WRITTEN TASK
Quote only the lines that start at the line with "points A and C?" and run to the end of the entries; omit the pictures.

GIVEN INFORMATION
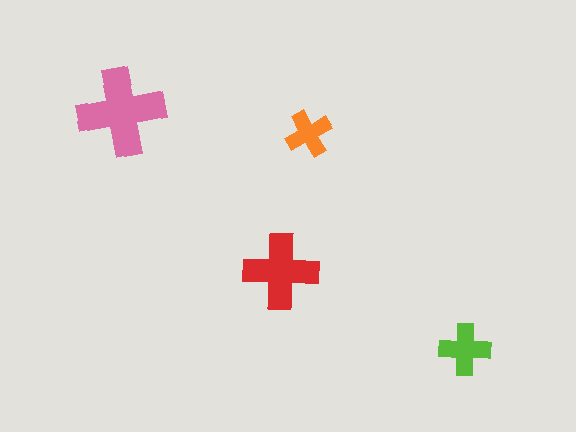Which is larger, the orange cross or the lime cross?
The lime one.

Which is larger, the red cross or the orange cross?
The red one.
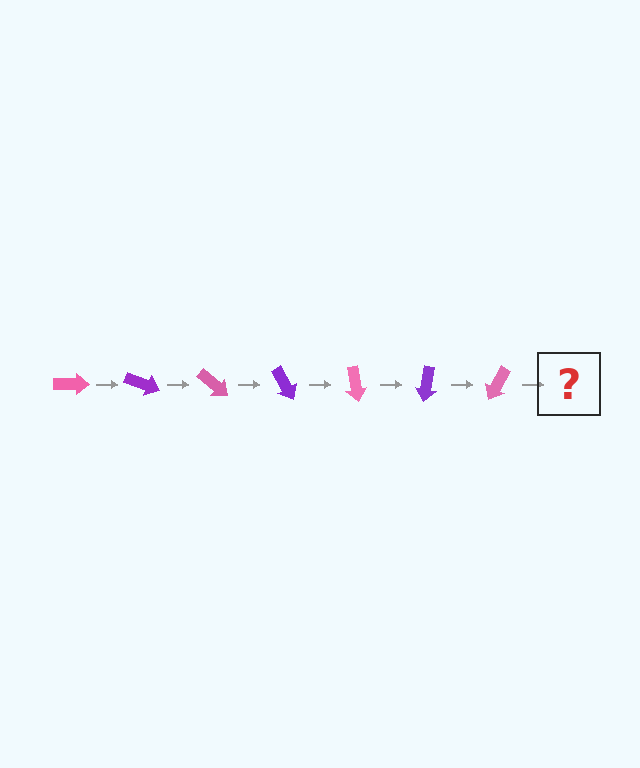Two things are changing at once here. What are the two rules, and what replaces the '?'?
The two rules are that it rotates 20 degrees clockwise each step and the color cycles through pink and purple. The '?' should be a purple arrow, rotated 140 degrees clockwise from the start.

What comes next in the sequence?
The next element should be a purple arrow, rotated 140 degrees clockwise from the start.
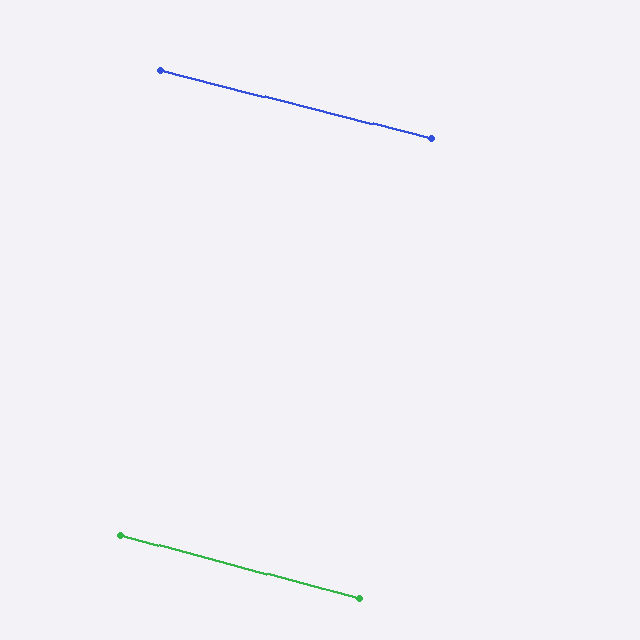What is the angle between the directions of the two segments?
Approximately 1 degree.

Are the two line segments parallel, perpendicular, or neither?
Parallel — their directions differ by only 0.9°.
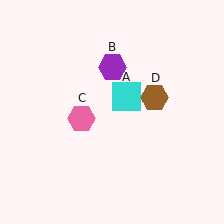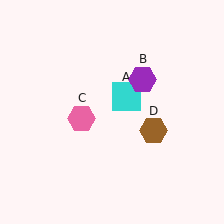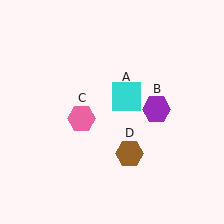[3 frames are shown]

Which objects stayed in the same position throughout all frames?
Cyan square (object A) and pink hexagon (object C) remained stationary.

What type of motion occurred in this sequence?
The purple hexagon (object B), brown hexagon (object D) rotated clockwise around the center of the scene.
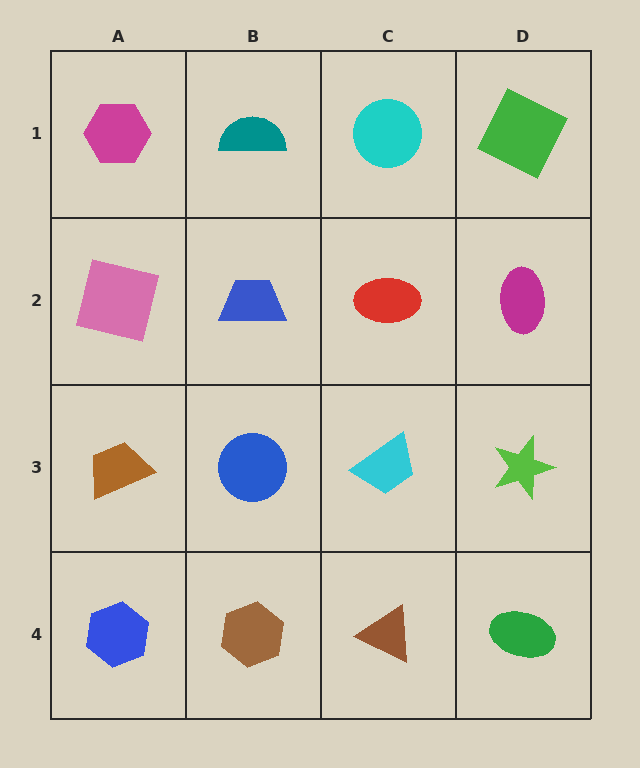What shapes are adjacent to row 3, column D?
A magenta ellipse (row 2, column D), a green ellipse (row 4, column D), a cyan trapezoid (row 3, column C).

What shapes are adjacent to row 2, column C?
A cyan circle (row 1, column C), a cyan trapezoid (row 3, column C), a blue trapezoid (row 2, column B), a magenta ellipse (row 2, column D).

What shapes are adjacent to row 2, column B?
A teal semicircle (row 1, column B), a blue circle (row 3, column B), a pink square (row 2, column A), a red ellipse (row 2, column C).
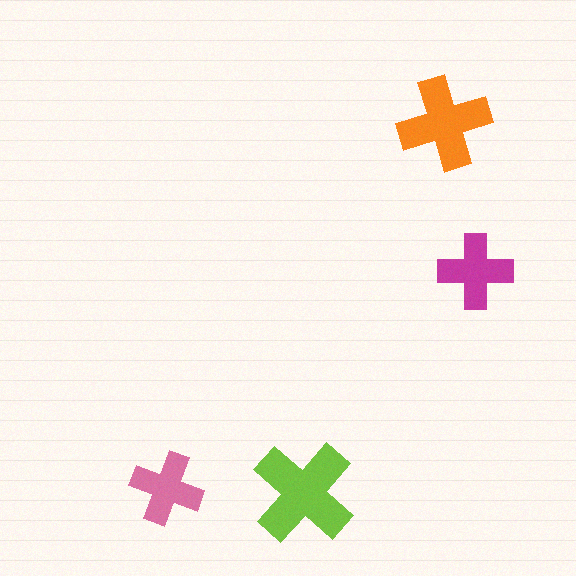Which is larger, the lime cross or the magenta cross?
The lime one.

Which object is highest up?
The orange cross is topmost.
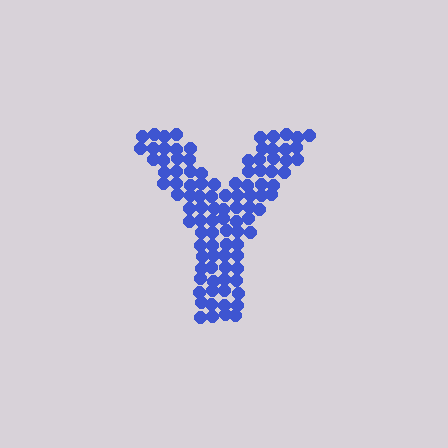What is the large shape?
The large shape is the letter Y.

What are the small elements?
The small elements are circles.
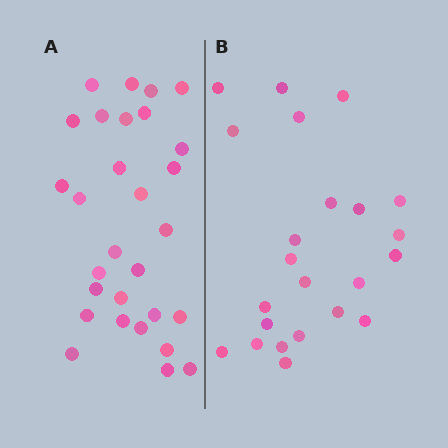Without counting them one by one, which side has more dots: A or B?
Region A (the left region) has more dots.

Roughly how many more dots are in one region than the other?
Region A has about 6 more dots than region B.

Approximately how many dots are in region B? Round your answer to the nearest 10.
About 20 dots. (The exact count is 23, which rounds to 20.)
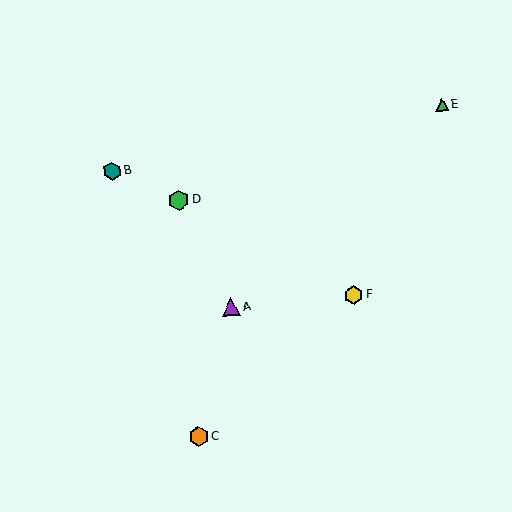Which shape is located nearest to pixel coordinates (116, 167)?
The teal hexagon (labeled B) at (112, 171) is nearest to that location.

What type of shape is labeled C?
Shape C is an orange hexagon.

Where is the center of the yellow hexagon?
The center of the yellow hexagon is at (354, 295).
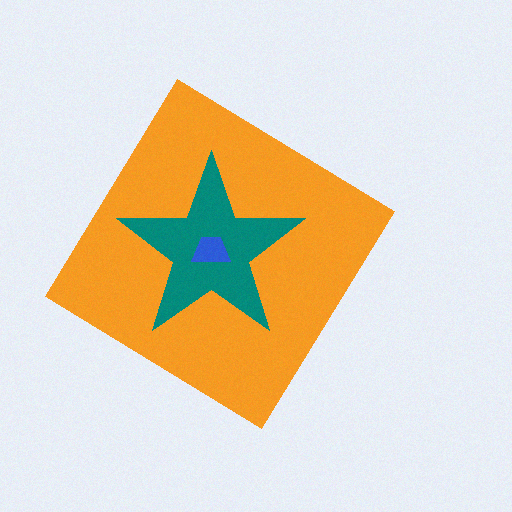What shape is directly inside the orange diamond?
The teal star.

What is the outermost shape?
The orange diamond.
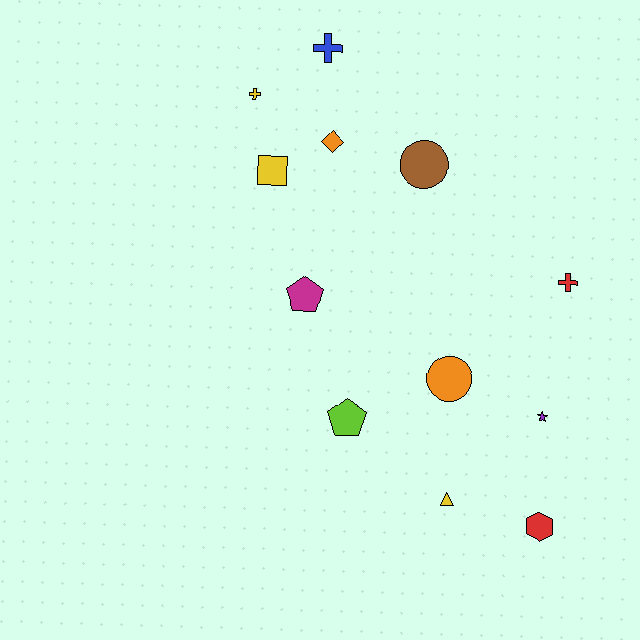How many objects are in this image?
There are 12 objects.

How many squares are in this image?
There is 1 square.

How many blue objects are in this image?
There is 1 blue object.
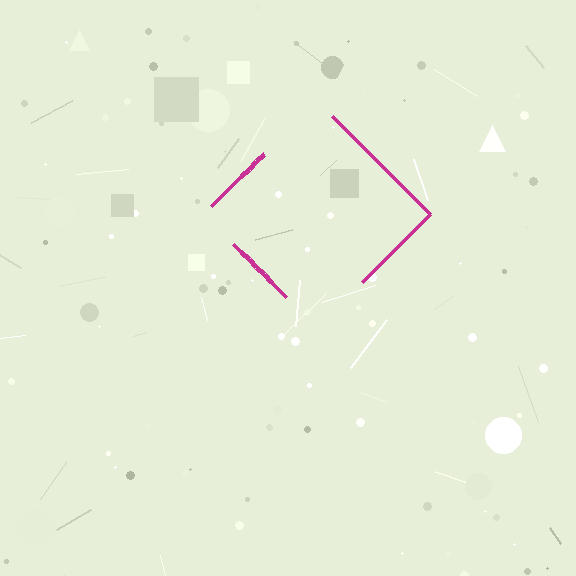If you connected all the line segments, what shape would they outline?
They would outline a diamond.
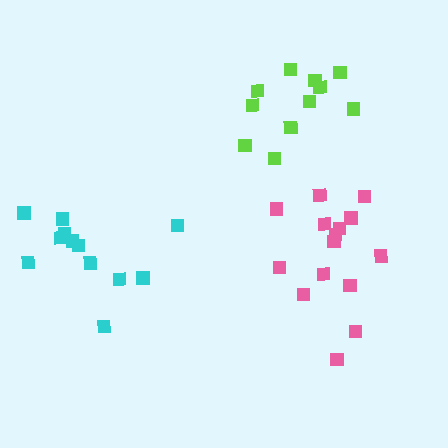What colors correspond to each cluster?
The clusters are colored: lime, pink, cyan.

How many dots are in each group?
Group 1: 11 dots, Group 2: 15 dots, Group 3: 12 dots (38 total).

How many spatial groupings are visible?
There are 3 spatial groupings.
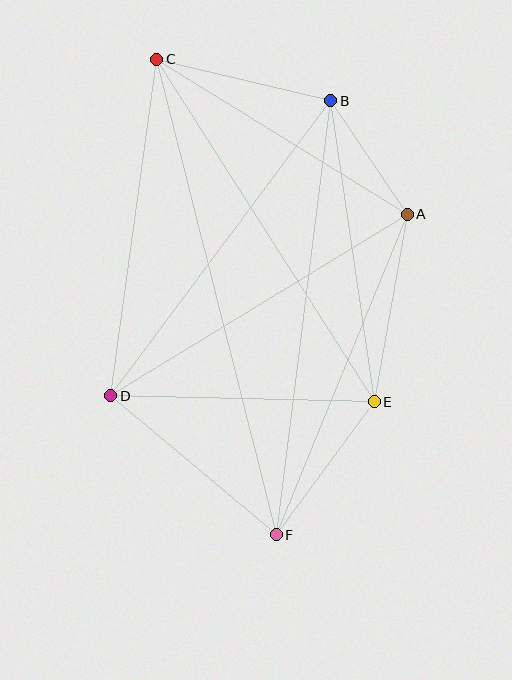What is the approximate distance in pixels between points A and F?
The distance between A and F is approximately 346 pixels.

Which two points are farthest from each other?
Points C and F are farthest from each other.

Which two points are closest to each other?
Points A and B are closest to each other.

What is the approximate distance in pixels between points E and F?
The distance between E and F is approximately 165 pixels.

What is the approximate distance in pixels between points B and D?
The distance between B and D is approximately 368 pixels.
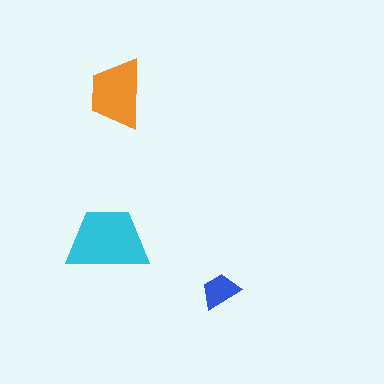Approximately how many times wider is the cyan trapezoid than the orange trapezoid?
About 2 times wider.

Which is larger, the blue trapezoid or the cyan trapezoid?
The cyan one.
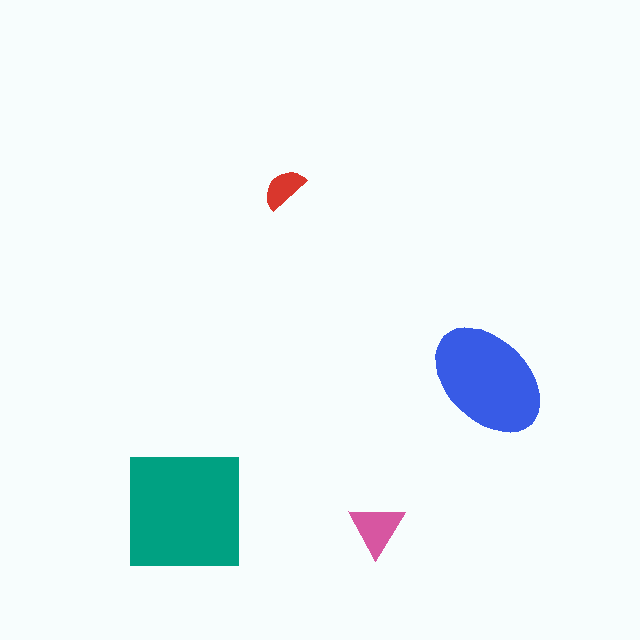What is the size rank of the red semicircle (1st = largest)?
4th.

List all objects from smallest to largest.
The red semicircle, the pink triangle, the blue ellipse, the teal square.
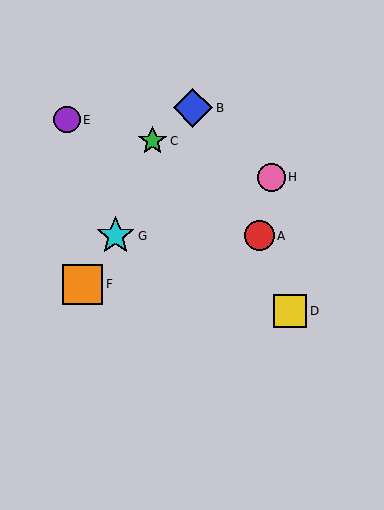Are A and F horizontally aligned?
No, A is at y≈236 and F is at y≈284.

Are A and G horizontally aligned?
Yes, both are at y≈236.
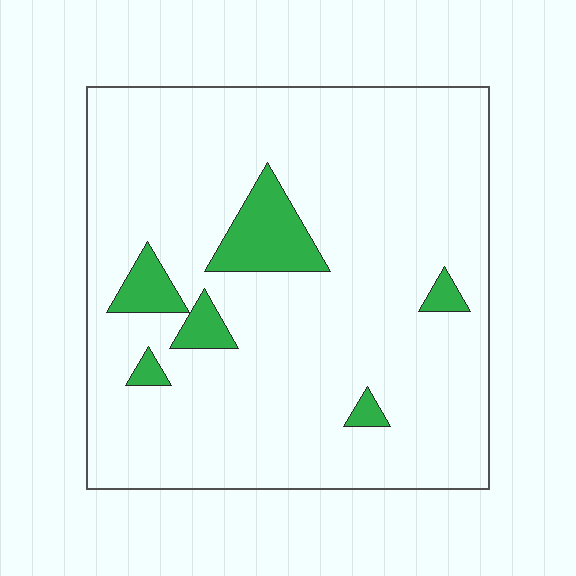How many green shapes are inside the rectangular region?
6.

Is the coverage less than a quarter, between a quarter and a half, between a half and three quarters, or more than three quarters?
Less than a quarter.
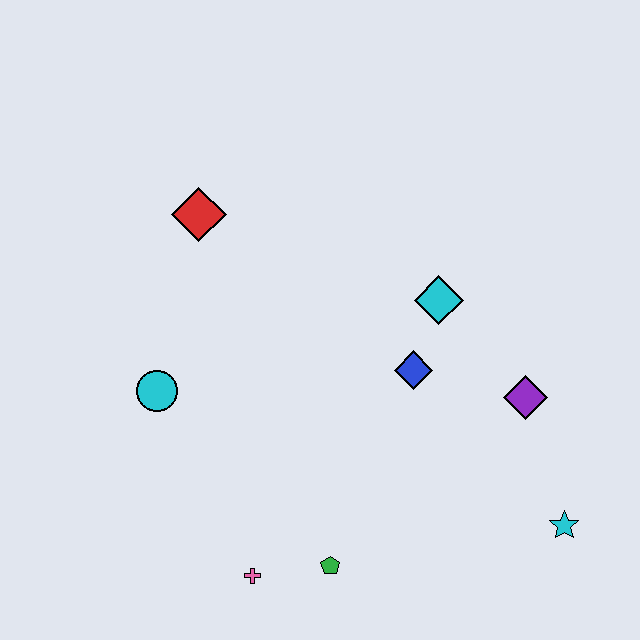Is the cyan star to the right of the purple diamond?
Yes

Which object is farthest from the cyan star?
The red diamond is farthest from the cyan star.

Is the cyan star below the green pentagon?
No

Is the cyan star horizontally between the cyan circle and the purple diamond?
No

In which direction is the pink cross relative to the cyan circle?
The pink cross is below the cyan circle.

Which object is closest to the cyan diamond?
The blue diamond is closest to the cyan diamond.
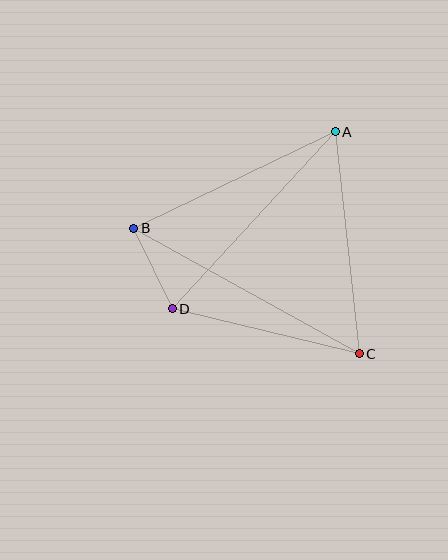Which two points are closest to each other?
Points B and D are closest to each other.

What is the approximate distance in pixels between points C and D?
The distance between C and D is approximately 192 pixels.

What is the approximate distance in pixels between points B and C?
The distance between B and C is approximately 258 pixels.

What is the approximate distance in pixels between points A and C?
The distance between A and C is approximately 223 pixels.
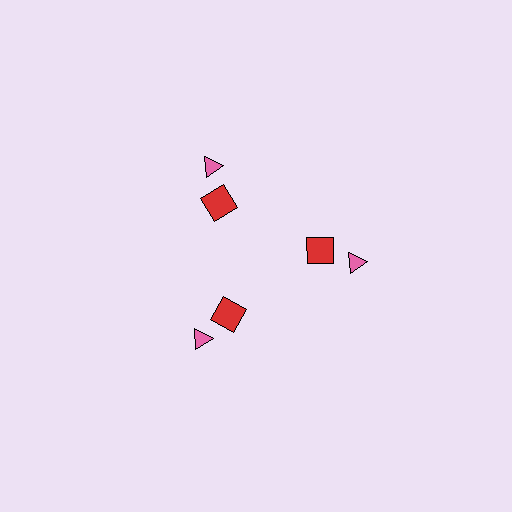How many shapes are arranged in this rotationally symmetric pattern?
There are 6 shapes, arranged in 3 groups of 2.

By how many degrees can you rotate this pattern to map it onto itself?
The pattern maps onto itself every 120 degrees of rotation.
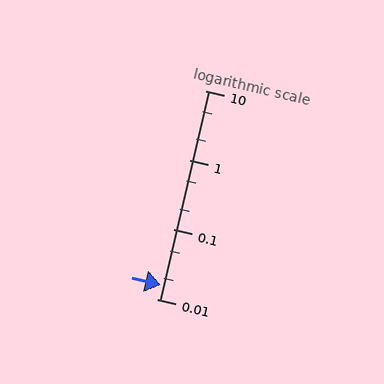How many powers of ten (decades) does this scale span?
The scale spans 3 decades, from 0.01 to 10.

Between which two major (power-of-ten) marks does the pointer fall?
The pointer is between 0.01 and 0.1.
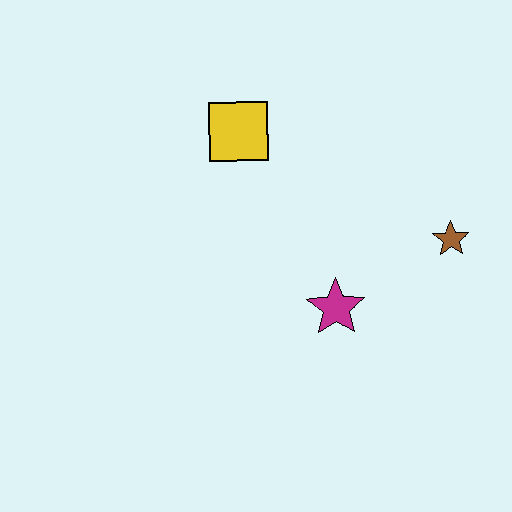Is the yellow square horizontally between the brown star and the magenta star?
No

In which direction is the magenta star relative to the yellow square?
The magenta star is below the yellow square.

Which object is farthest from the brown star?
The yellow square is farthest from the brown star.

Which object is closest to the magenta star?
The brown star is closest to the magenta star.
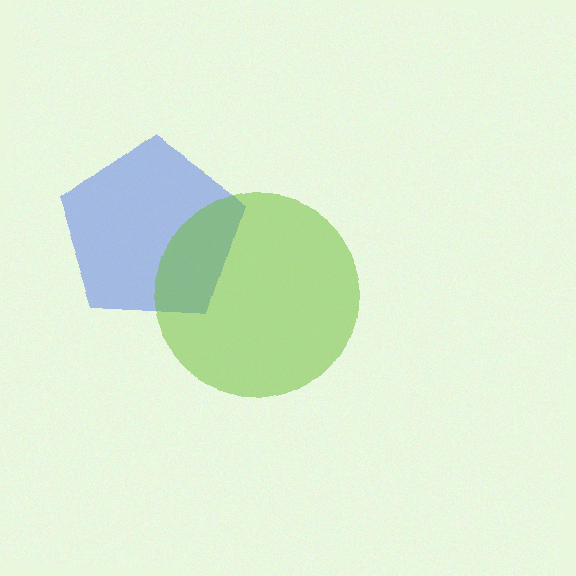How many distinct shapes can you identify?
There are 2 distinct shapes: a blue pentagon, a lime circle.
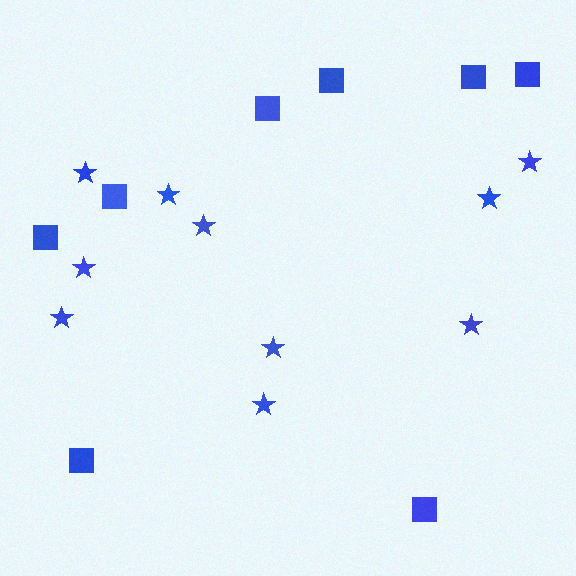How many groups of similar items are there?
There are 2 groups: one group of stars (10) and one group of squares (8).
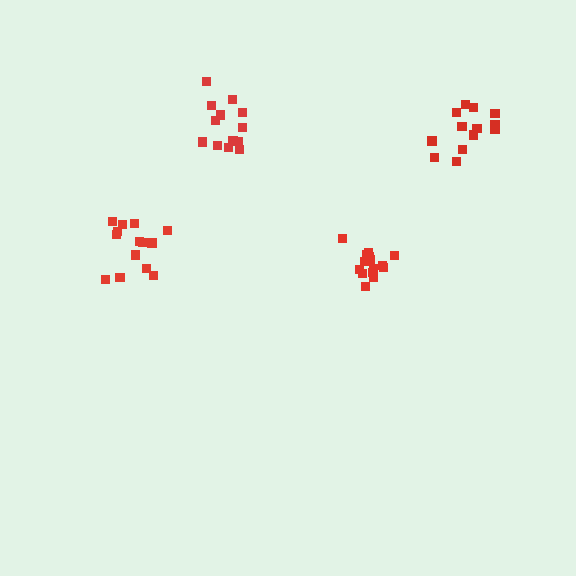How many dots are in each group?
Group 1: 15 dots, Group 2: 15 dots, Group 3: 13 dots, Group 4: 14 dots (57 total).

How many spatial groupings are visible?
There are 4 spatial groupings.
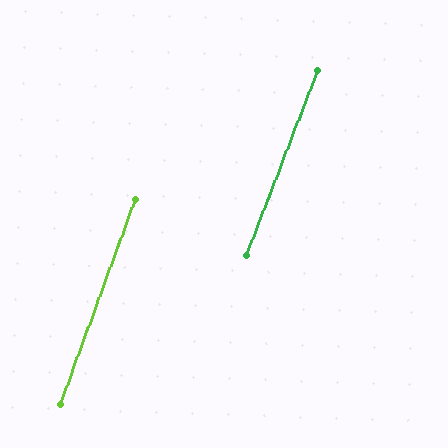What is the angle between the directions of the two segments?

ANSWER IN FULL
What is the approximate distance in pixels between points A and C?
The distance between A and C is approximately 223 pixels.
How many shapes are arranged in this rotationally symmetric pattern?
There are 6 shapes, arranged in 3 groups of 2.

By how many degrees can you rotate this pattern to map it onto itself?
The pattern maps onto itself every 120 degrees of rotation.
How many powers of ten (decades) does this scale span?
The scale spans 3 decades, from 0.01 to 10.

Between which two major (power-of-ten) marks does the pointer fall?
The pointer is between 0.01 and 0.1.
Is the yellow square horizontally between the brown star and the magenta star?
No

In which direction is the magenta star relative to the yellow square?
The magenta star is below the yellow square.

Which object is farthest from the brown star?
The yellow square is farthest from the brown star.

Which object is closest to the magenta star?
The brown star is closest to the magenta star.
How many distinct shapes can you identify?
There are 2 distinct shapes: a blue pentagon, a lime circle.
How many groups of similar items are there?
There are 2 groups: one group of stars (10) and one group of squares (8).
How many dots are in each group?
Group 1: 15 dots, Group 2: 15 dots, Group 3: 13 dots, Group 4: 14 dots (57 total).

How many spatial groupings are visible?
There are 4 spatial groupings.
What is the angle between the directions of the two segments?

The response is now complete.